**What to work on**
The line that contains "What are the small elements?" and every line after it, down to the last one, must be restated word for word, with no pictures.

**Provided entries**
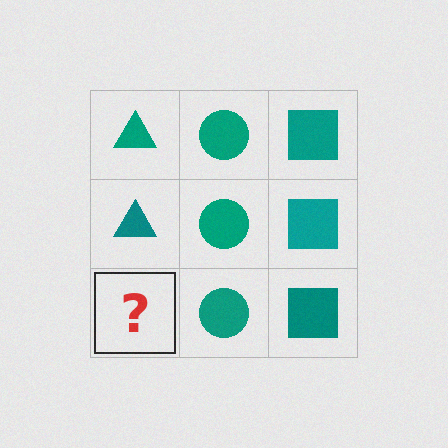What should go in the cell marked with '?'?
The missing cell should contain a teal triangle.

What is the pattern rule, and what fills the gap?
The rule is that each column has a consistent shape. The gap should be filled with a teal triangle.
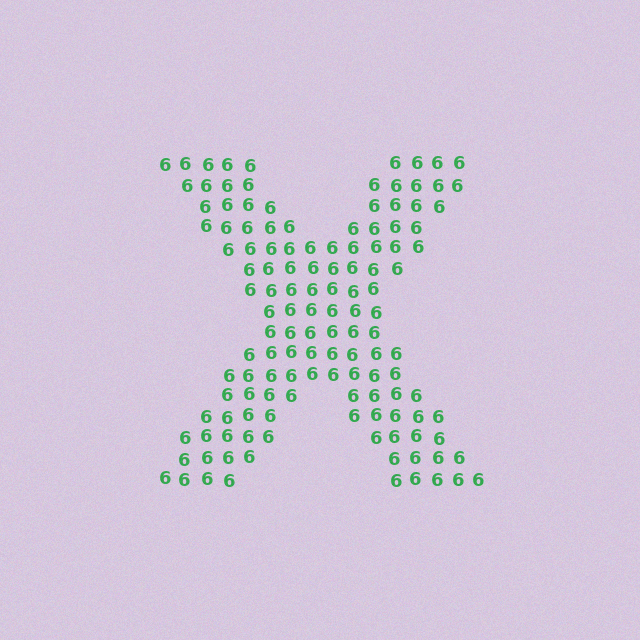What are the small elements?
The small elements are digit 6's.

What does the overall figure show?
The overall figure shows the letter X.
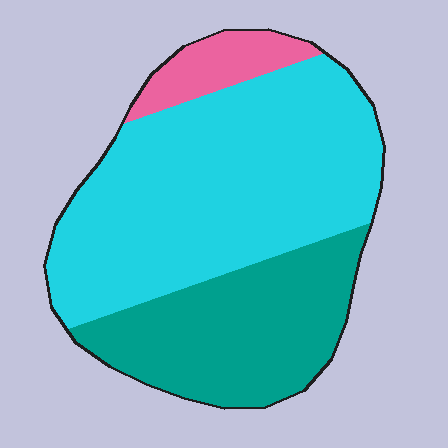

**Answer to this exercise**
What are the small elements?
The small elements are digit 6's.

What does the overall figure show?
The overall figure shows the letter X.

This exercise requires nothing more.